> **Records for this exercise**
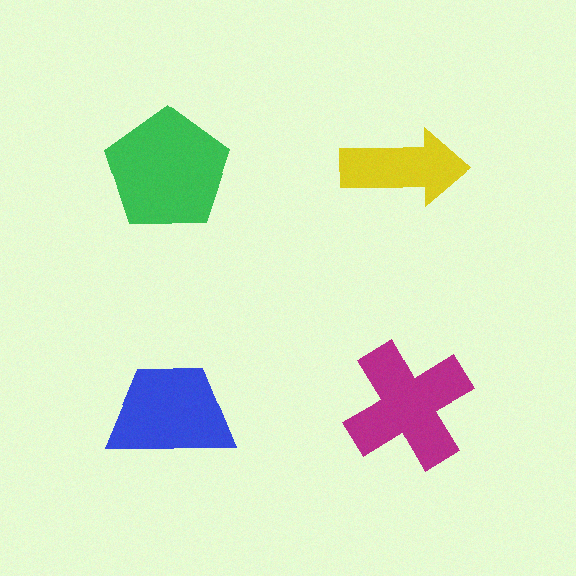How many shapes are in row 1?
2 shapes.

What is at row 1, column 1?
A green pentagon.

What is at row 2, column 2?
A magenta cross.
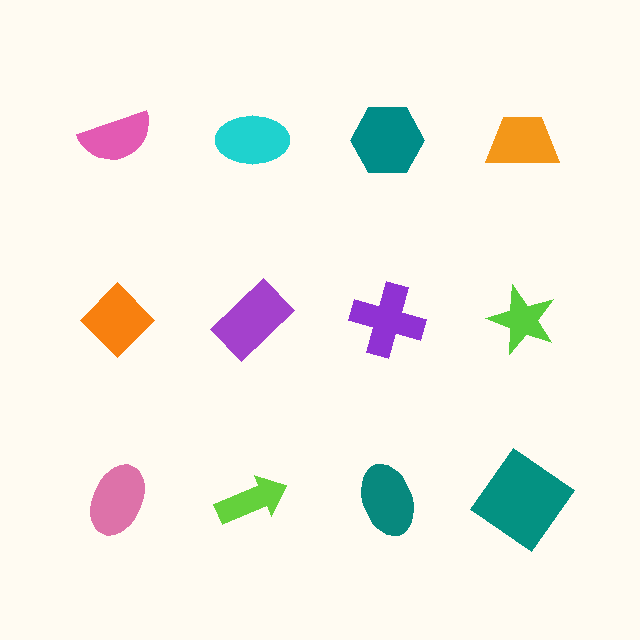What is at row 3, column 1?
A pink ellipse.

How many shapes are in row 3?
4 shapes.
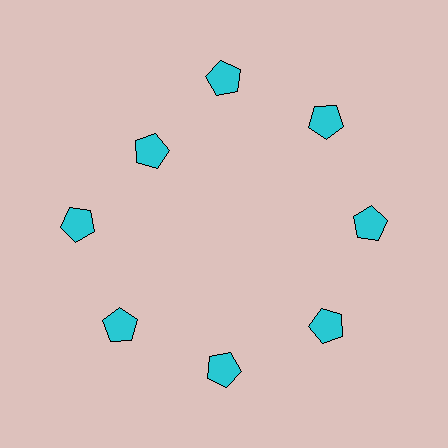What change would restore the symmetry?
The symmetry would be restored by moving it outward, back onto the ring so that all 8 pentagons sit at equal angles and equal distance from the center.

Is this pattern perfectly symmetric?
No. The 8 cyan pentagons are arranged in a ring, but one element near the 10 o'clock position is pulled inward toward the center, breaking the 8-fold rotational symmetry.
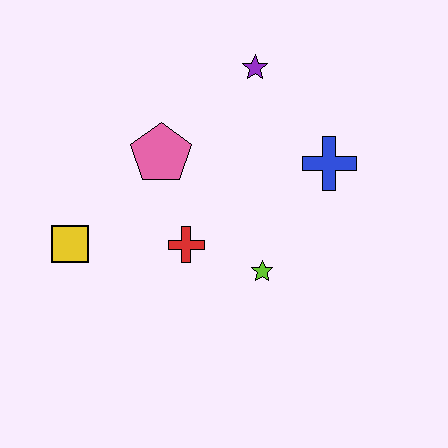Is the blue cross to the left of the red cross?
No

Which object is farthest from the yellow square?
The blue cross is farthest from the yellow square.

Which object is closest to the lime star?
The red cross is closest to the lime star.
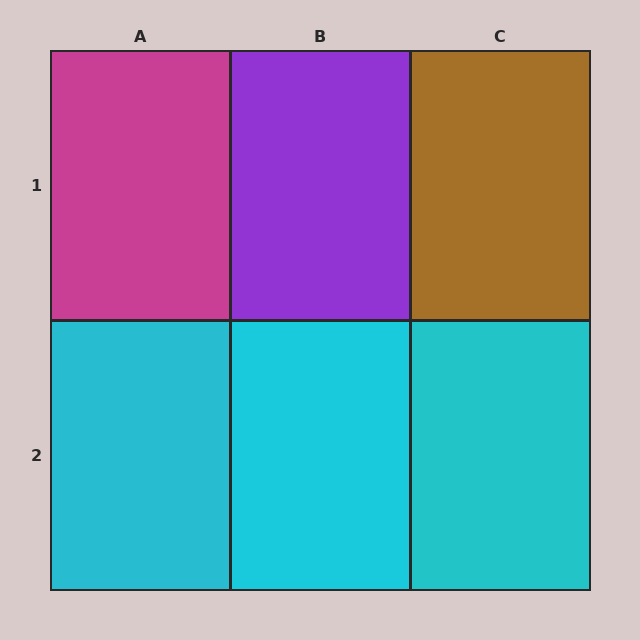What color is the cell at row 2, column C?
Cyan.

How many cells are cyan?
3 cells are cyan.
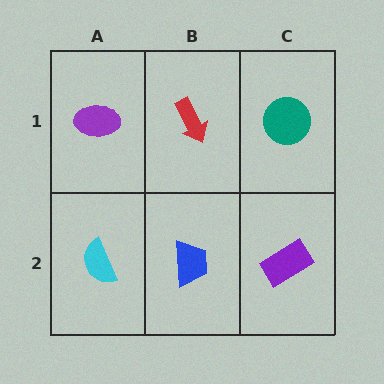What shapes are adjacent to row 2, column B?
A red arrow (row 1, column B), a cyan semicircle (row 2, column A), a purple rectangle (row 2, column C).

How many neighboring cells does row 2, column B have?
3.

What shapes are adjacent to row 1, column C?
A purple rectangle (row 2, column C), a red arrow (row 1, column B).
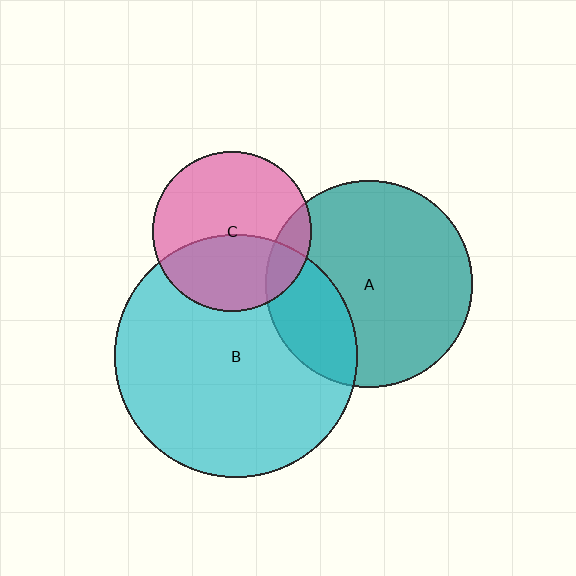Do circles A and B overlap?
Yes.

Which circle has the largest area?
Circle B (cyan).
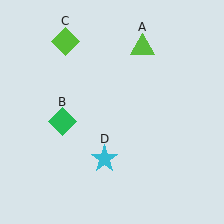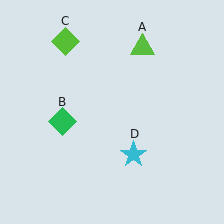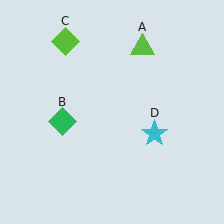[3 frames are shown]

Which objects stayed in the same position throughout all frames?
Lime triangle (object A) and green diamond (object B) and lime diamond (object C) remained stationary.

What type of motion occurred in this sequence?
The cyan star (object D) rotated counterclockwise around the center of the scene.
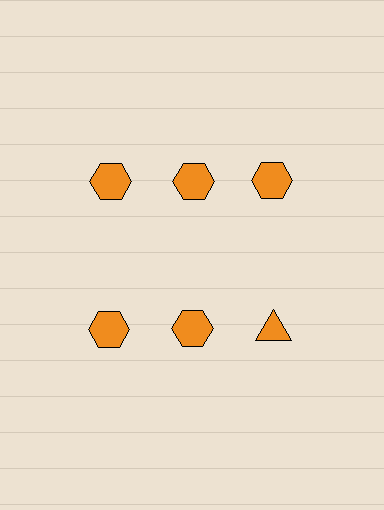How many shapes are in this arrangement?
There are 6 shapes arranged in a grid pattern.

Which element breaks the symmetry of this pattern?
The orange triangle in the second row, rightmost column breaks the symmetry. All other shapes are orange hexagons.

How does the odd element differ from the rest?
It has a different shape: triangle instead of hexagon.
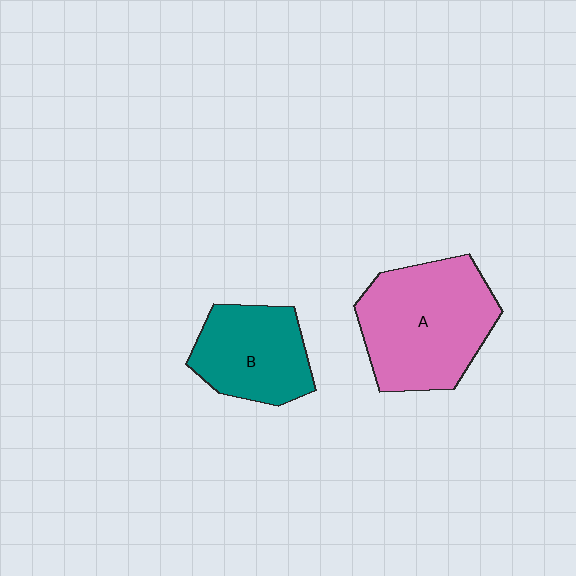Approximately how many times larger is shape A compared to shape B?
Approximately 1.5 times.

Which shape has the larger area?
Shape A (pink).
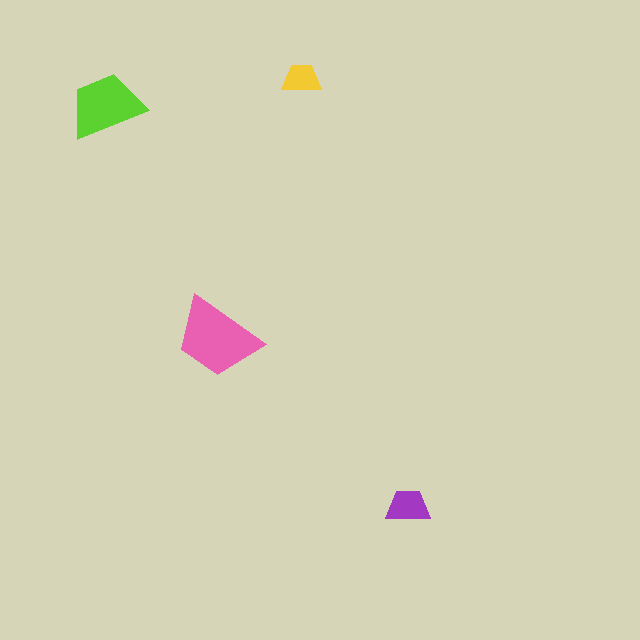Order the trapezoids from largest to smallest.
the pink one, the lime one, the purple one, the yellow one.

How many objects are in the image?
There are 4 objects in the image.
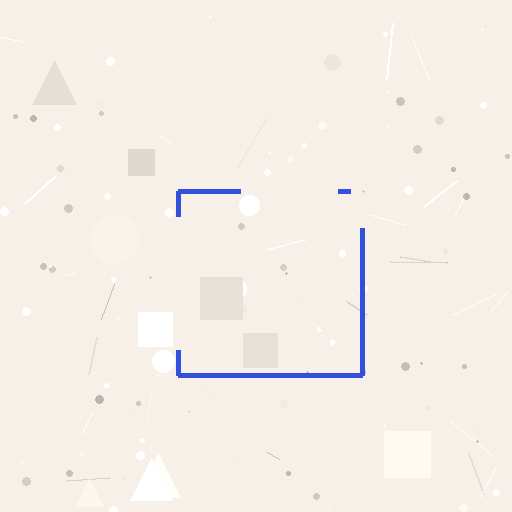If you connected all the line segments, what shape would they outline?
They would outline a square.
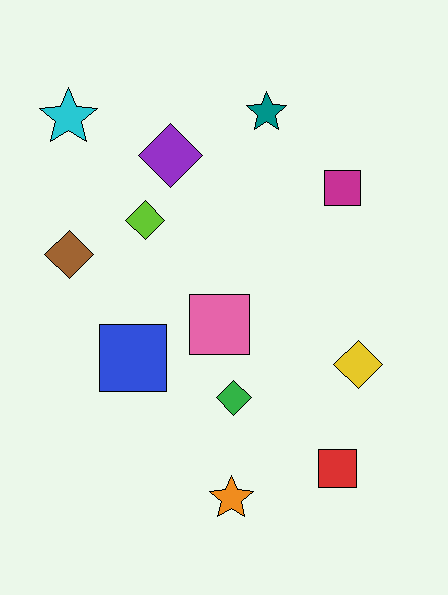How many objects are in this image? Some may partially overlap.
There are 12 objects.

> **Work order**
Pictures included in the data should be dropped; everything else must be repeated exactly.

> **Completed task**
How many shapes are in row 1?
2 shapes.

What is at row 1, column 1?
A green pentagon.

What is at row 2, column 2?
A magenta cross.
What is at row 3, column 1?
A pink ellipse.

How many shapes are in row 3?
4 shapes.
What change would restore the symmetry?
The symmetry would be restored by moving it outward, back onto the ring so that all 8 pentagons sit at equal angles and equal distance from the center.

Is this pattern perfectly symmetric?
No. The 8 cyan pentagons are arranged in a ring, but one element near the 10 o'clock position is pulled inward toward the center, breaking the 8-fold rotational symmetry.
Is the blue cross to the left of the red cross?
No

Which object is farthest from the yellow square?
The blue cross is farthest from the yellow square.

Which object is closest to the lime star?
The red cross is closest to the lime star.
What color is the cell at row 2, column C?
Cyan.

How many cells are cyan?
3 cells are cyan.
What shapes are adjacent to row 2, column B?
A red arrow (row 1, column B), a cyan semicircle (row 2, column A), a purple rectangle (row 2, column C).

How many neighboring cells does row 2, column B have?
3.

What shapes are adjacent to row 1, column C?
A purple rectangle (row 2, column C), a red arrow (row 1, column B).
Do circles A and B overlap?
Yes.

Which circle has the largest area?
Circle B (cyan).
[3 frames are shown]

Which objects stayed in the same position throughout all frames?
Lime triangle (object A) and green diamond (object B) and lime diamond (object C) remained stationary.

What type of motion occurred in this sequence?
The cyan star (object D) rotated counterclockwise around the center of the scene.
How many shapes are in this arrangement?
There are 6 shapes arranged in a grid pattern.

Which element breaks the symmetry of this pattern?
The orange triangle in the second row, rightmost column breaks the symmetry. All other shapes are orange hexagons.

How does the odd element differ from the rest?
It has a different shape: triangle instead of hexagon.
Approximately how many times larger is shape A compared to shape B?
Approximately 1.5 times.

Which shape has the larger area?
Shape A (pink).
Order the trapezoids from largest to smallest.
the pink one, the lime one, the purple one, the yellow one.

How many objects are in the image?
There are 4 objects in the image.
If you connected all the line segments, what shape would they outline?
They would outline a square.
How many objects are in this image? Some may partially overlap.
There are 12 objects.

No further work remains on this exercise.